### The task
Write out every line of the material as it stands, apart from the pictures.

### Input rows
====
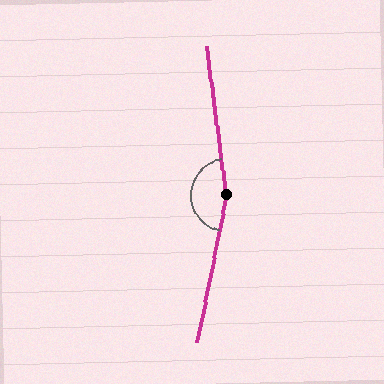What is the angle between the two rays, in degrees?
Approximately 162 degrees.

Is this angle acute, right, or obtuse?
It is obtuse.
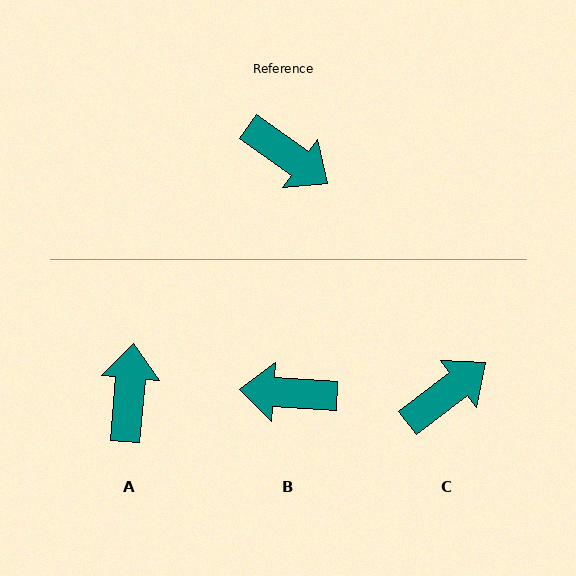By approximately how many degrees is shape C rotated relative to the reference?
Approximately 73 degrees counter-clockwise.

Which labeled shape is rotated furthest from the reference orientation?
B, about 148 degrees away.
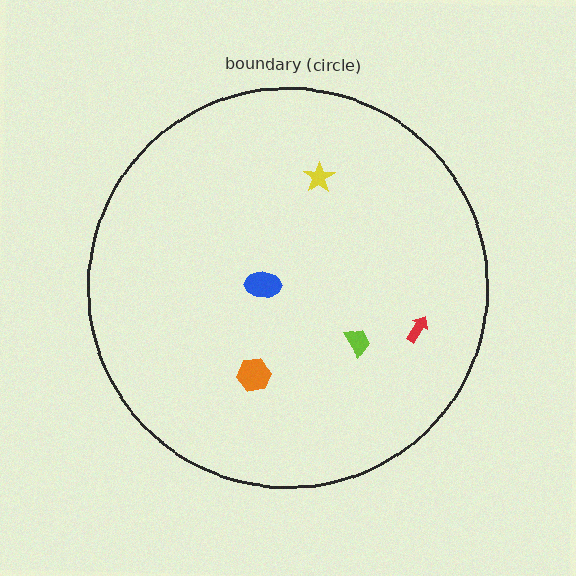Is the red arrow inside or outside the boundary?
Inside.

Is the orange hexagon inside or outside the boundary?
Inside.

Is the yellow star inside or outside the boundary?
Inside.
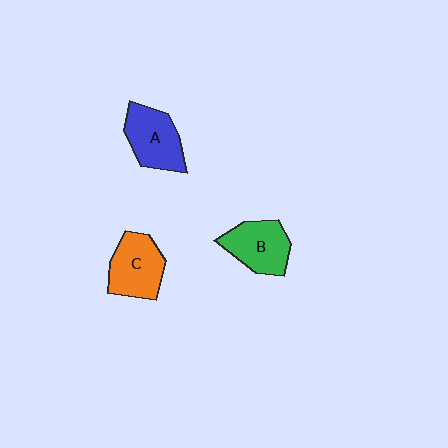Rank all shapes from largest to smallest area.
From largest to smallest: C (orange), A (blue), B (green).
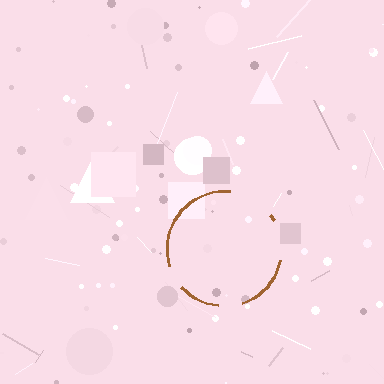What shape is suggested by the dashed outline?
The dashed outline suggests a circle.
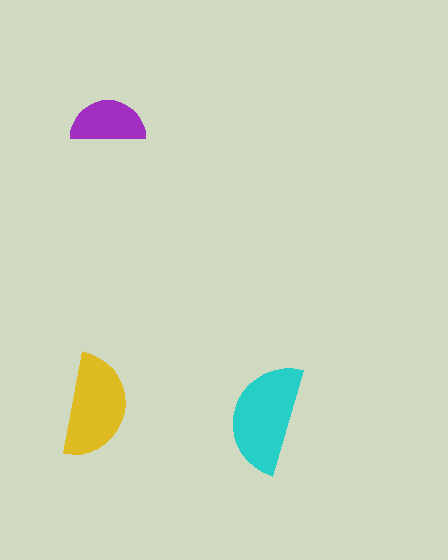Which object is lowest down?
The cyan semicircle is bottommost.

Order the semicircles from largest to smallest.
the cyan one, the yellow one, the purple one.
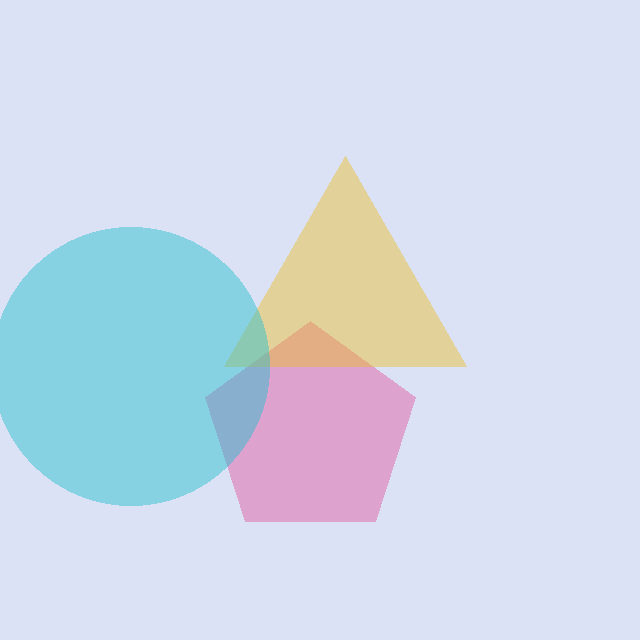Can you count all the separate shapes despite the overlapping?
Yes, there are 3 separate shapes.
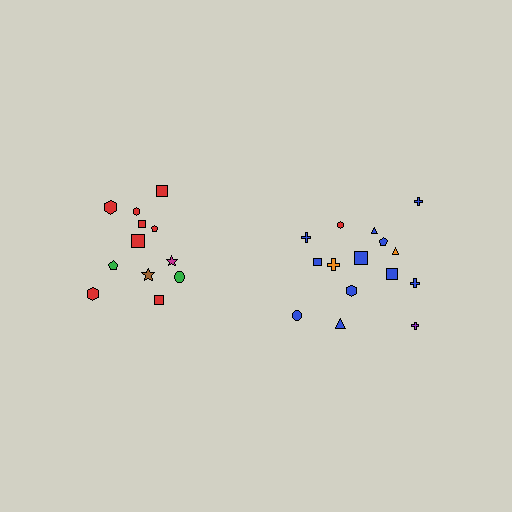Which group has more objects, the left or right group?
The right group.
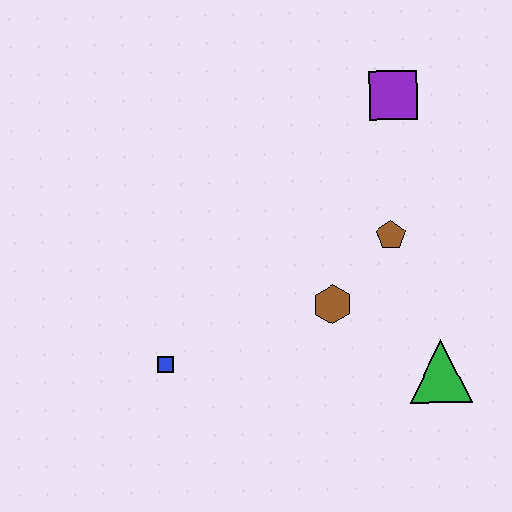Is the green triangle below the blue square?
Yes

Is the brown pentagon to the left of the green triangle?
Yes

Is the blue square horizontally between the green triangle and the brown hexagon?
No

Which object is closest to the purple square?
The brown pentagon is closest to the purple square.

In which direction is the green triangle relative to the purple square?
The green triangle is below the purple square.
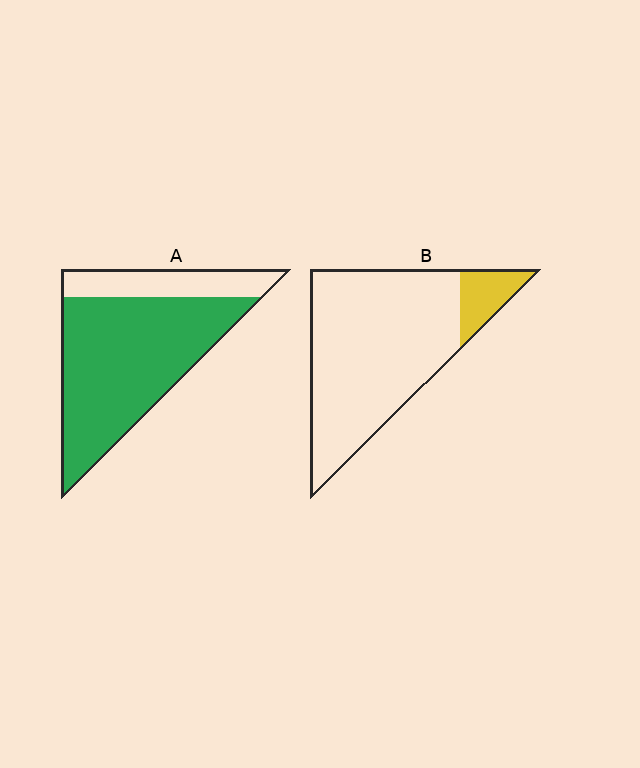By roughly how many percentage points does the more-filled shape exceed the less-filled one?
By roughly 65 percentage points (A over B).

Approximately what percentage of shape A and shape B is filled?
A is approximately 75% and B is approximately 10%.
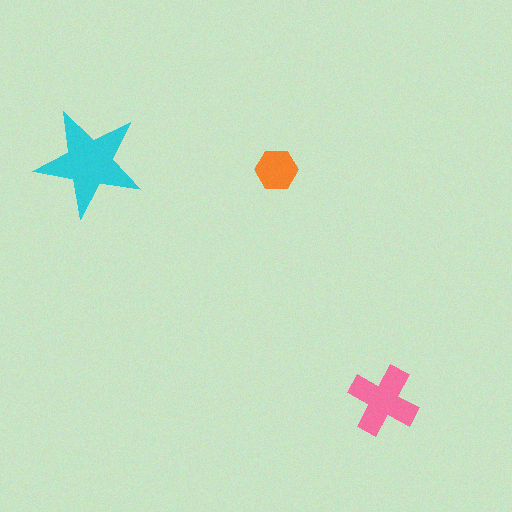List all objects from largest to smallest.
The cyan star, the pink cross, the orange hexagon.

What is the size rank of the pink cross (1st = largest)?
2nd.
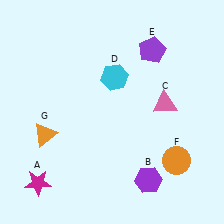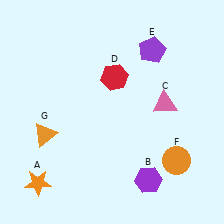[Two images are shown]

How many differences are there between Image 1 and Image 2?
There are 2 differences between the two images.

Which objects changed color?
A changed from magenta to orange. D changed from cyan to red.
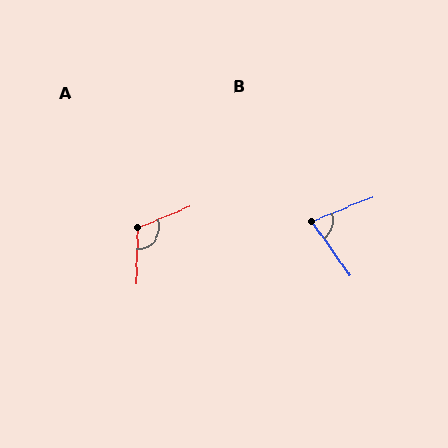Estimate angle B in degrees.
Approximately 77 degrees.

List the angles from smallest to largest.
B (77°), A (114°).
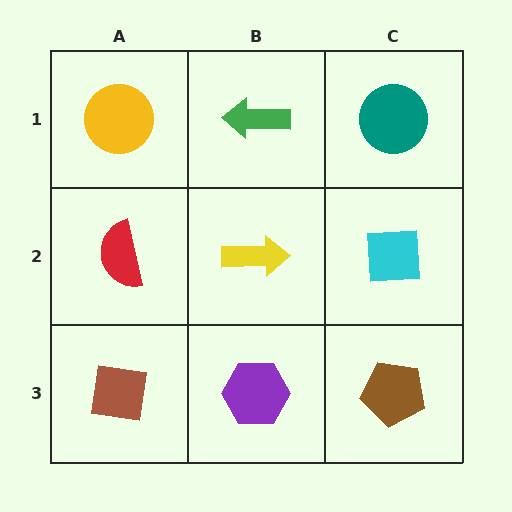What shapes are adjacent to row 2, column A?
A yellow circle (row 1, column A), a brown square (row 3, column A), a yellow arrow (row 2, column B).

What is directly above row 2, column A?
A yellow circle.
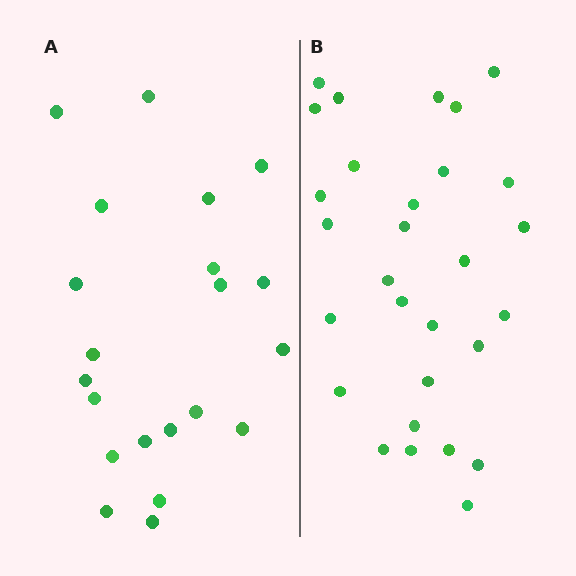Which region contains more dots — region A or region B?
Region B (the right region) has more dots.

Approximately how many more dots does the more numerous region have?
Region B has roughly 8 or so more dots than region A.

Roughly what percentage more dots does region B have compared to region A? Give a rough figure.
About 40% more.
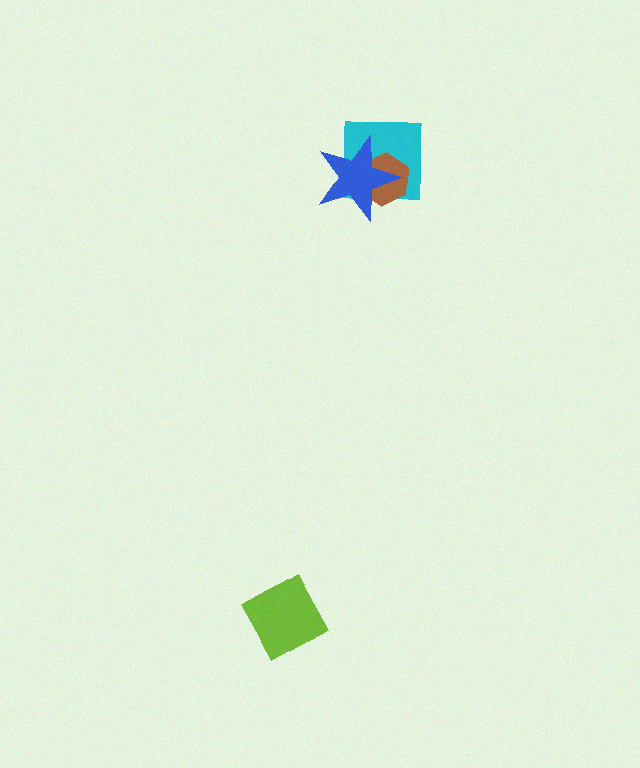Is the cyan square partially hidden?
Yes, it is partially covered by another shape.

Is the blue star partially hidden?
No, no other shape covers it.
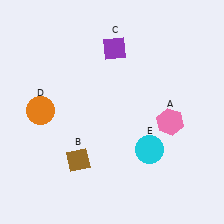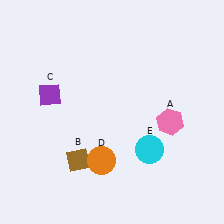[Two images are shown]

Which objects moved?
The objects that moved are: the purple square (C), the orange circle (D).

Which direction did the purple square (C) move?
The purple square (C) moved down and to the left.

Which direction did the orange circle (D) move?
The orange circle (D) moved down and to the right.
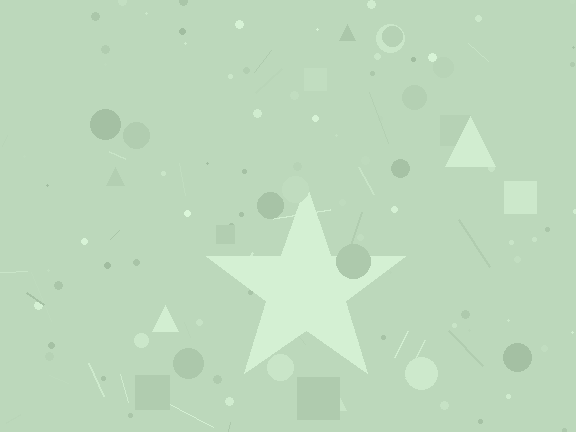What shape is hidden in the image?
A star is hidden in the image.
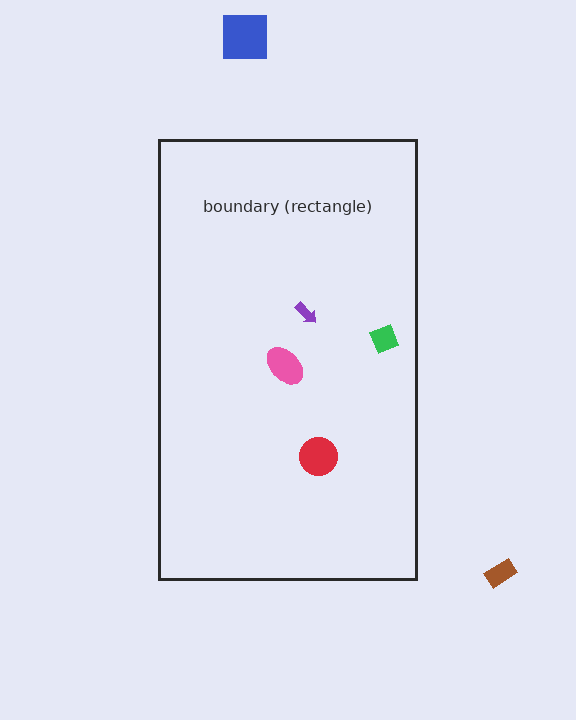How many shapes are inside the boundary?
4 inside, 2 outside.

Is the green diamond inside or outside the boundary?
Inside.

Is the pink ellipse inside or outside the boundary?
Inside.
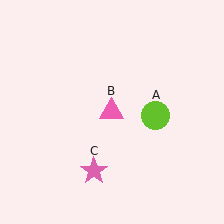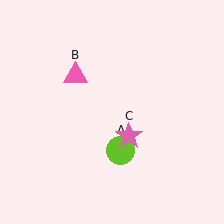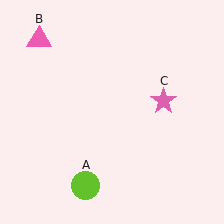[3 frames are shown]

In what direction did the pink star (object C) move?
The pink star (object C) moved up and to the right.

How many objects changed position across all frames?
3 objects changed position: lime circle (object A), pink triangle (object B), pink star (object C).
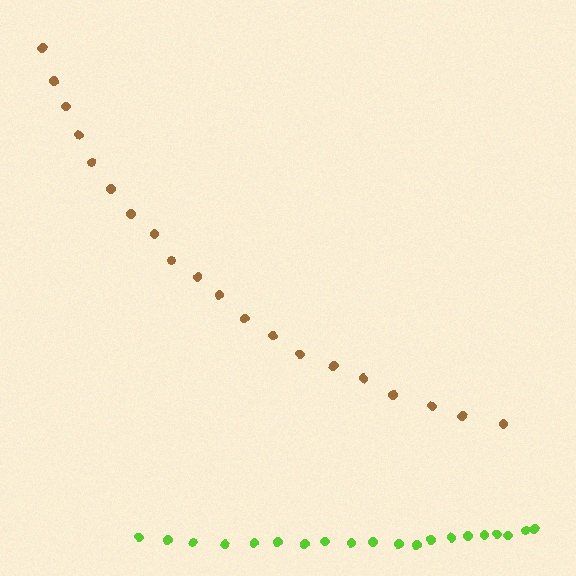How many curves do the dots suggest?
There are 2 distinct paths.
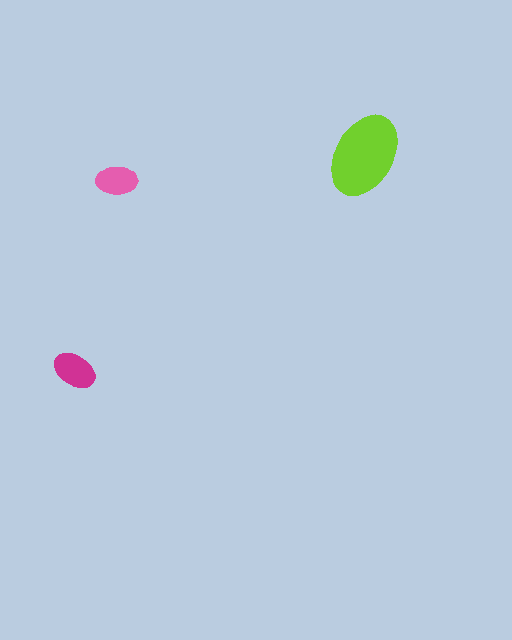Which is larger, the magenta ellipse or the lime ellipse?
The lime one.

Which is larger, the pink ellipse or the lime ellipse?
The lime one.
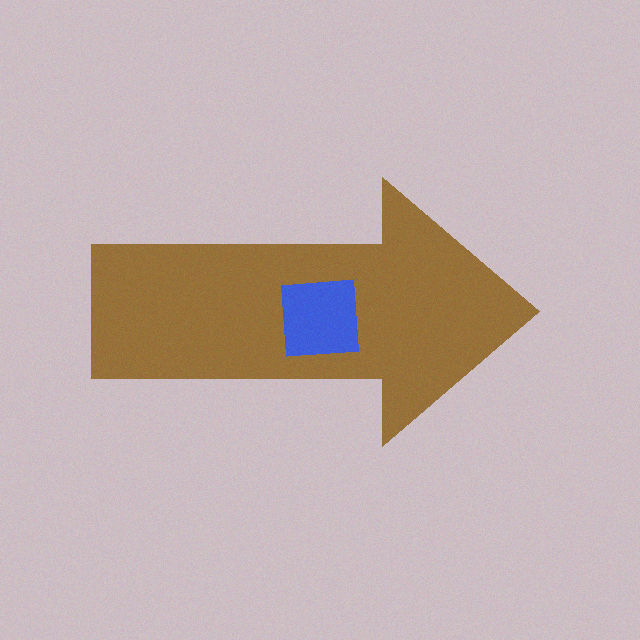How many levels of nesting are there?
2.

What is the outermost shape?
The brown arrow.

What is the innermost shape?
The blue square.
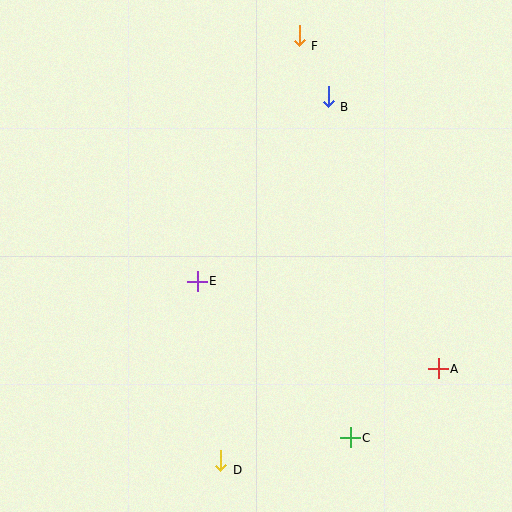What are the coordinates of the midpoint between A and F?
====
### Full answer
What is the angle between the two rays, in degrees?
Approximately 162 degrees.

Is this angle acute, right, or obtuse?
It is obtuse.
By approximately how many degrees is shape C rotated relative to the reference?
Approximately 73 degrees counter-clockwise.

Which labeled shape is rotated furthest from the reference orientation?
B, about 148 degrees away.
Is the red arrow inside or outside the boundary?
Inside.

Is the orange hexagon inside or outside the boundary?
Inside.

Is the yellow star inside or outside the boundary?
Inside.
Rank all shapes from largest to smallest area.
From largest to smallest: C (orange), A (blue), B (green).
What shape is suggested by the dashed outline?
The dashed outline suggests a circle.
Which object is lowest down?
The cyan semicircle is bottommost.

Order the semicircles from largest to smallest.
the cyan one, the yellow one, the purple one.
Can you count all the separate shapes despite the overlapping?
Yes, there are 3 separate shapes.
Which group has more objects, the left or right group?
The right group.
Is the green triangle below the blue square?
Yes

Is the brown pentagon to the left of the green triangle?
Yes

Is the blue square horizontally between the green triangle and the brown hexagon?
No

Which object is closest to the purple square?
The brown pentagon is closest to the purple square.

In which direction is the green triangle relative to the purple square?
The green triangle is below the purple square.
By roughly how many percentage points does the more-filled shape exceed the less-filled one?
By roughly 65 percentage points (A over B).

Approximately what percentage of shape A and shape B is filled?
A is approximately 75% and B is approximately 10%.
List all objects from largest to smallest.
The cyan star, the pink cross, the orange hexagon.

What is the size rank of the pink cross (1st = largest)?
2nd.
[Two images are shown]

How many differences are there between Image 1 and Image 2?
There are 2 differences between the two images.

Which objects changed color?
A changed from magenta to orange. D changed from cyan to red.
Estimate angle B in degrees.
Approximately 77 degrees.

List the angles from smallest to largest.
B (77°), A (114°).
What shapes are adjacent to row 2, column A?
A yellow circle (row 1, column A), a brown square (row 3, column A), a yellow arrow (row 2, column B).

What is directly above row 2, column A?
A yellow circle.
Which region contains more dots — region A or region B?
Region B (the right region) has more dots.

Approximately how many more dots does the more numerous region have?
Region B has roughly 8 or so more dots than region A.

Roughly what percentage more dots does region B have compared to region A? Give a rough figure.
About 40% more.
Is the cyan square partially hidden?
Yes, it is partially covered by another shape.

Is the blue star partially hidden?
No, no other shape covers it.
[Two images are shown]

Which objects moved?
The objects that moved are: the purple square (C), the orange circle (D).

Which direction did the purple square (C) move?
The purple square (C) moved down and to the left.

Which direction did the orange circle (D) move?
The orange circle (D) moved down and to the right.
What shape is hidden in the image?
A star is hidden in the image.
How many shapes are inside the boundary?
4 inside, 2 outside.

Is the green diamond inside or outside the boundary?
Inside.

Is the pink ellipse inside or outside the boundary?
Inside.
[3 frames are shown]

In what direction did the pink star (object C) move?
The pink star (object C) moved up and to the right.

How many objects changed position across all frames?
3 objects changed position: lime circle (object A), pink triangle (object B), pink star (object C).
How many curves do the dots suggest?
There are 2 distinct paths.
Which is larger, the magenta ellipse or the lime ellipse?
The lime one.

Which is larger, the pink ellipse or the lime ellipse?
The lime one.
How many levels of nesting are there?
2.

What is the outermost shape?
The brown arrow.

What is the innermost shape?
The blue square.
What are the coordinates of the midpoint between A and F?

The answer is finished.